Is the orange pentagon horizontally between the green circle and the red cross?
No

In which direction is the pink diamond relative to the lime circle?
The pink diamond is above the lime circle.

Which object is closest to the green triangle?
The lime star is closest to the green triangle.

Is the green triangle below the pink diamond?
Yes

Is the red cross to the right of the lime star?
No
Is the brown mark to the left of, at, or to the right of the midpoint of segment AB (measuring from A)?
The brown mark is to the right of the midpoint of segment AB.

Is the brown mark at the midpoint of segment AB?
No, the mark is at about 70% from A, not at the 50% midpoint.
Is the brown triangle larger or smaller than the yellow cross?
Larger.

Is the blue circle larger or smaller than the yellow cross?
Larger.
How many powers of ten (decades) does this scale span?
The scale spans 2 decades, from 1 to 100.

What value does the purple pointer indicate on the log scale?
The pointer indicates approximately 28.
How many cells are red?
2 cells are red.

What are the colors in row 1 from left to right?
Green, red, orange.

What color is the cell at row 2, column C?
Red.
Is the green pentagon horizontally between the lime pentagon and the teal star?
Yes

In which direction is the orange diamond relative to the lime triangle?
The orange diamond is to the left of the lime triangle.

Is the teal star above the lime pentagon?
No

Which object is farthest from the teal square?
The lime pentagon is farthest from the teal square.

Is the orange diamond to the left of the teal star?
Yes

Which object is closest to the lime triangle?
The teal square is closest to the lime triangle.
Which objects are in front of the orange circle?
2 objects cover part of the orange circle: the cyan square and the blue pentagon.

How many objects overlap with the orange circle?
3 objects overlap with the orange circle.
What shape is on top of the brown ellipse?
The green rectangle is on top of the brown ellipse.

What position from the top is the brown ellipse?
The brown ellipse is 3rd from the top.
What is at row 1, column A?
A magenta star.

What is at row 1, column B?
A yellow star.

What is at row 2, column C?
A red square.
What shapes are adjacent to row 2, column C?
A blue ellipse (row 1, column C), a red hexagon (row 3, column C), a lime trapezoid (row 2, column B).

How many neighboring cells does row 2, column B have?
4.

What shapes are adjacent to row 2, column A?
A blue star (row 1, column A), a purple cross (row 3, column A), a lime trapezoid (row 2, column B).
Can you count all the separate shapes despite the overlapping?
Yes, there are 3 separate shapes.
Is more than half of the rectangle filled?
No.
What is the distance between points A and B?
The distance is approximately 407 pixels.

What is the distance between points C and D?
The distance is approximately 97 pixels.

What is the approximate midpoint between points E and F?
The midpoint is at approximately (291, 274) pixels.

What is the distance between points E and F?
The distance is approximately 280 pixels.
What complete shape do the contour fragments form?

----------------------------------------

## Activity
The answer should be an exact reproduction of all the entries.

## Result for this exercise
Is the orange pentagon horizontally between the green circle and the red cross?
No

In which direction is the pink diamond relative to the lime circle?
The pink diamond is above the lime circle.

Which object is closest to the green triangle?
The lime star is closest to the green triangle.

Is the green triangle below the pink diamond?
Yes

Is the red cross to the right of the lime star?
No
Is the brown mark to the left of, at, or to the right of the midpoint of segment AB (measuring from A)?
The brown mark is to the right of the midpoint of segment AB.

Is the brown mark at the midpoint of segment AB?
No, the mark is at about 70% from A, not at the 50% midpoint.
Is the brown triangle larger or smaller than the yellow cross?
Larger.

Is the blue circle larger or smaller than the yellow cross?
Larger.
How many powers of ten (decades) does this scale span?
The scale spans 2 decades, from 1 to 100.

What value does the purple pointer indicate on the log scale?
The pointer indicates approximately 28.
How many cells are red?
2 cells are red.

What are the colors in row 1 from left to right?
Green, red, orange.

What color is the cell at row 2, column C?
Red.
Is the green pentagon horizontally between the lime pentagon and the teal star?
Yes

In which direction is the orange diamond relative to the lime triangle?
The orange diamond is to the left of the lime triangle.

Is the teal star above the lime pentagon?
No

Which object is farthest from the teal square?
The lime pentagon is farthest from the teal square.

Is the orange diamond to the left of the teal star?
Yes

Which object is closest to the lime triangle?
The teal square is closest to the lime triangle.
Which objects are in front of the orange circle?
2 objects cover part of the orange circle: the cyan square and the blue pentagon.

How many objects overlap with the orange circle?
3 objects overlap with the orange circle.
What shape is on top of the brown ellipse?
The green rectangle is on top of the brown ellipse.

What position from the top is the brown ellipse?
The brown ellipse is 3rd from the top.
What is at row 1, column A?
A magenta star.

What is at row 1, column B?
A yellow star.

What is at row 2, column C?
A red square.
What shapes are adjacent to row 2, column C?
A blue ellipse (row 1, column C), a red hexagon (row 3, column C), a lime trapezoid (row 2, column B).

How many neighboring cells does row 2, column B have?
4.

What shapes are adjacent to row 2, column A?
A blue star (row 1, column A), a purple cross (row 3, column A), a lime trapezoid (row 2, column B).
Can you count all the separate shapes despite the overlapping?
Yes, there are 3 separate shapes.
Is more than half of the rectangle filled?
No.
What is the distance between points A and B?
The distance is approximately 407 pixels.

What is the distance between points C and D?
The distance is approximately 97 pixels.

What is the approximate midpoint between points E and F?
The midpoint is at approximately (291, 274) pixels.

What is the distance between points E and F?
The distance is approximately 280 pixels.
What complete shape do the contour fragments form?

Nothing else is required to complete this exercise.